Your copy of the material must match it exactly, except that pictures are dropped.

Records contained in a dataset

------------------------------------------------------------

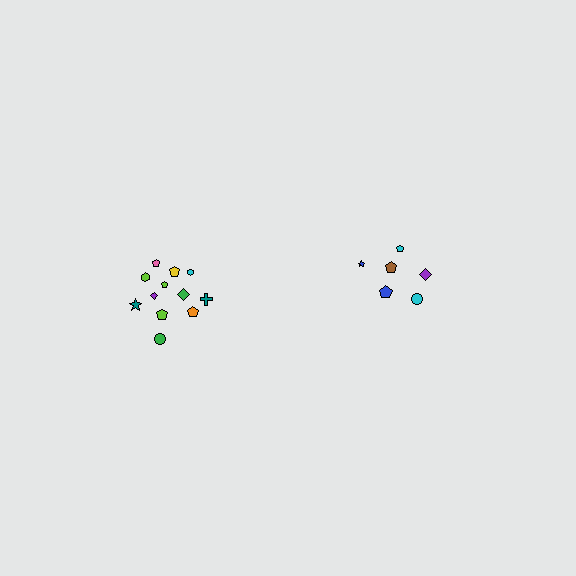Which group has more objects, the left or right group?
The left group.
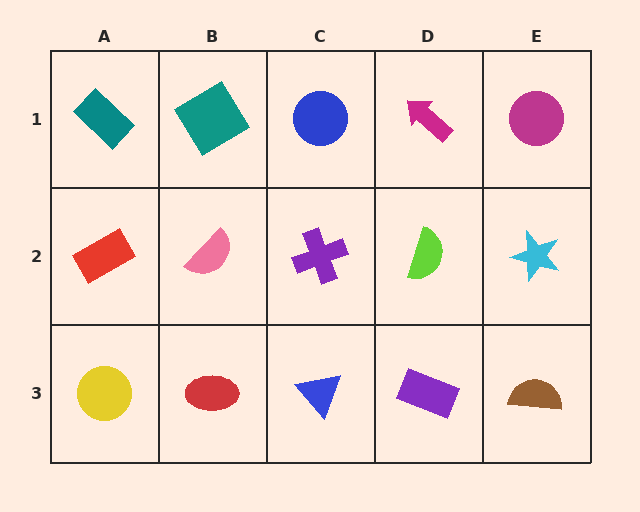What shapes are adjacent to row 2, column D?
A magenta arrow (row 1, column D), a purple rectangle (row 3, column D), a purple cross (row 2, column C), a cyan star (row 2, column E).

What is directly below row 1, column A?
A red rectangle.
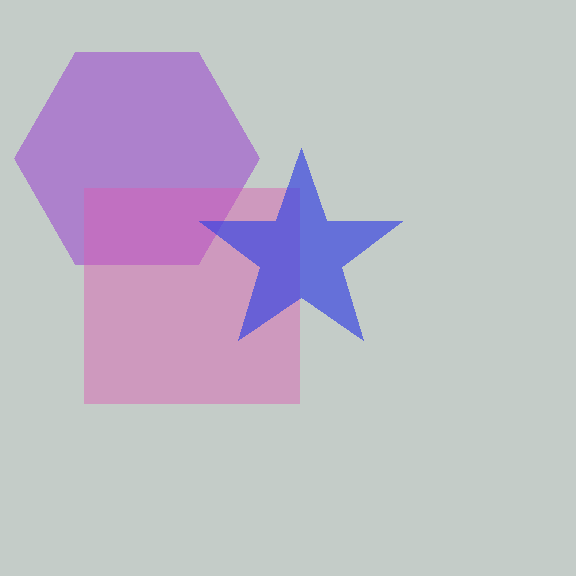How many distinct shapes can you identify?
There are 3 distinct shapes: a purple hexagon, a pink square, a blue star.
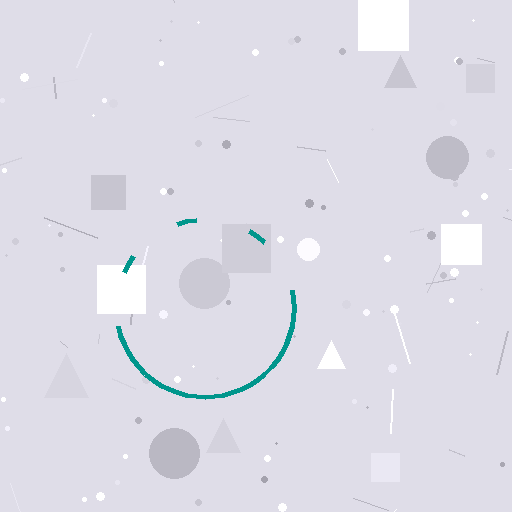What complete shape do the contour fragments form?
The contour fragments form a circle.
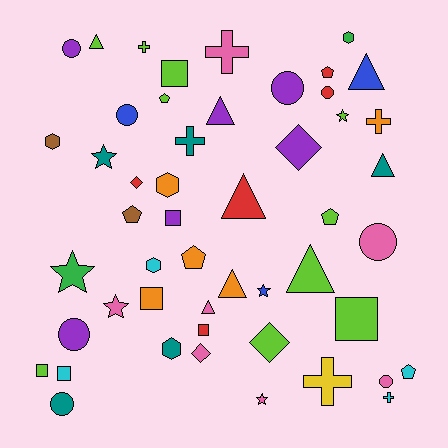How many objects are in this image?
There are 50 objects.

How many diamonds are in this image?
There are 4 diamonds.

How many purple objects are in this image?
There are 6 purple objects.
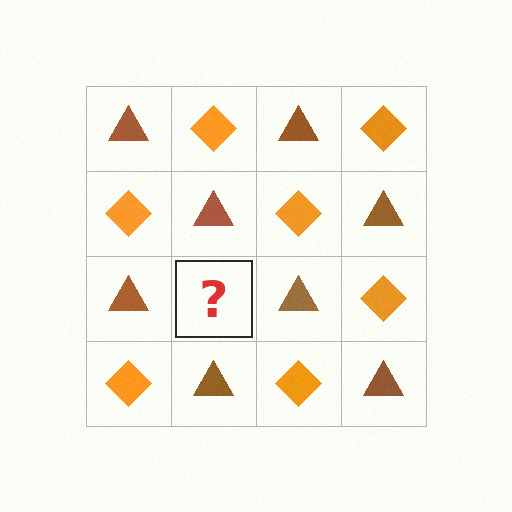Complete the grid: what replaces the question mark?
The question mark should be replaced with an orange diamond.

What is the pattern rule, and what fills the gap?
The rule is that it alternates brown triangle and orange diamond in a checkerboard pattern. The gap should be filled with an orange diamond.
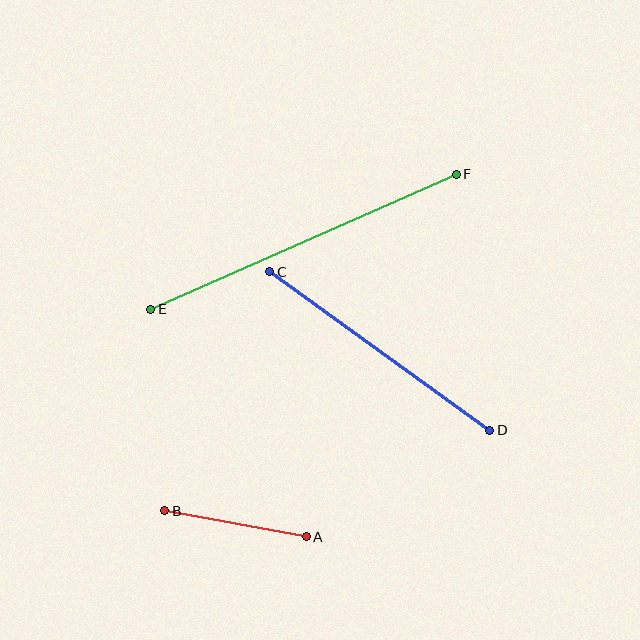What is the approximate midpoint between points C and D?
The midpoint is at approximately (380, 351) pixels.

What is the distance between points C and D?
The distance is approximately 271 pixels.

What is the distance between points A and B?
The distance is approximately 144 pixels.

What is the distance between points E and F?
The distance is approximately 334 pixels.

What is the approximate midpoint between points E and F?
The midpoint is at approximately (303, 242) pixels.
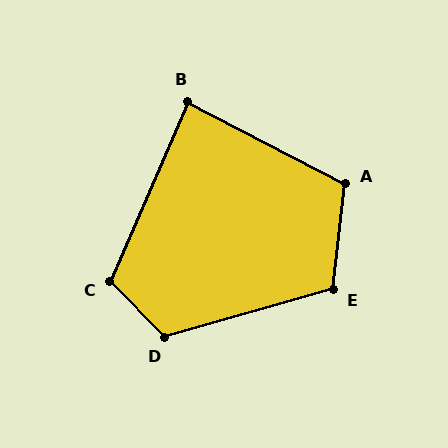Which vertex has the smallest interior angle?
B, at approximately 86 degrees.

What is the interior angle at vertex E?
Approximately 112 degrees (obtuse).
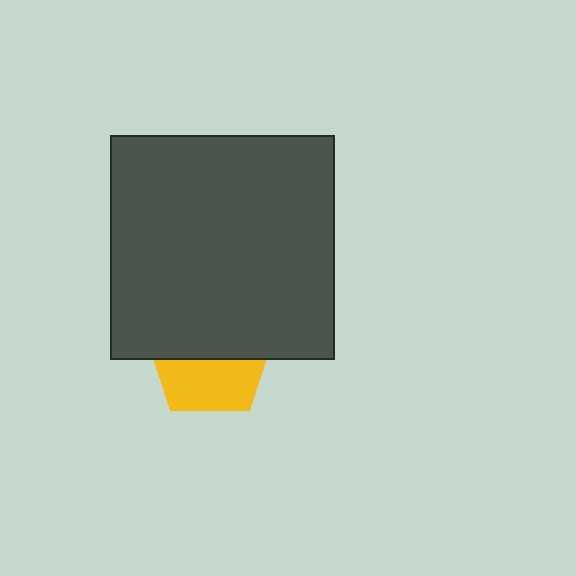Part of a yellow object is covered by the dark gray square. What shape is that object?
It is a pentagon.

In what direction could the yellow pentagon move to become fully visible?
The yellow pentagon could move down. That would shift it out from behind the dark gray square entirely.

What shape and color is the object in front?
The object in front is a dark gray square.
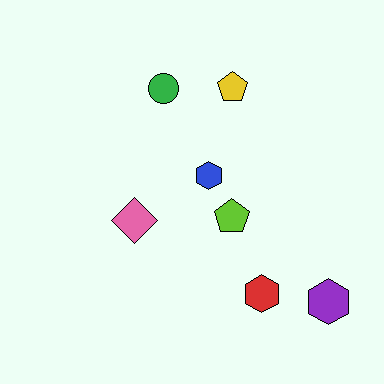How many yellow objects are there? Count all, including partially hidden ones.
There is 1 yellow object.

------------------------------------------------------------

Task answer
Which group has more objects, the left or right group?
The left group.
What shapes are adjacent to row 2, column D?
A magenta arrow (row 1, column D), a purple rectangle (row 3, column D), a purple cross (row 2, column C), a cyan star (row 2, column E).

What is directly below row 1, column A?
A red rectangle.
How many distinct shapes can you identify?
There are 3 distinct shapes: a purple hexagon, a pink square, a blue star.
What complete shape do the contour fragments form?
The contour fragments form a circle.
How many objects are in this image?
There are 50 objects.

How many diamonds are in this image?
There are 4 diamonds.

How many purple objects are in this image?
There are 6 purple objects.
Complete the grid: what replaces the question mark?
The question mark should be replaced with an orange diamond.

What is the pattern rule, and what fills the gap?
The rule is that it alternates brown triangle and orange diamond in a checkerboard pattern. The gap should be filled with an orange diamond.
What is the approximate midpoint between points C and D?
The midpoint is at approximately (380, 351) pixels.

What is the distance between points C and D?
The distance is approximately 271 pixels.

What is the distance between points A and B?
The distance is approximately 144 pixels.

What is the distance between points E and F?
The distance is approximately 334 pixels.

What is the approximate midpoint between points E and F?
The midpoint is at approximately (303, 242) pixels.
Which vertex has the smallest interior angle?
B, at approximately 86 degrees.

What is the interior angle at vertex E?
Approximately 112 degrees (obtuse).
Part of a yellow object is covered by the dark gray square. What shape is that object?
It is a pentagon.

In what direction could the yellow pentagon move to become fully visible?
The yellow pentagon could move down. That would shift it out from behind the dark gray square entirely.

What shape and color is the object in front?
The object in front is a dark gray square.
How many yellow objects are there? Count all, including partially hidden ones.
There is 1 yellow object.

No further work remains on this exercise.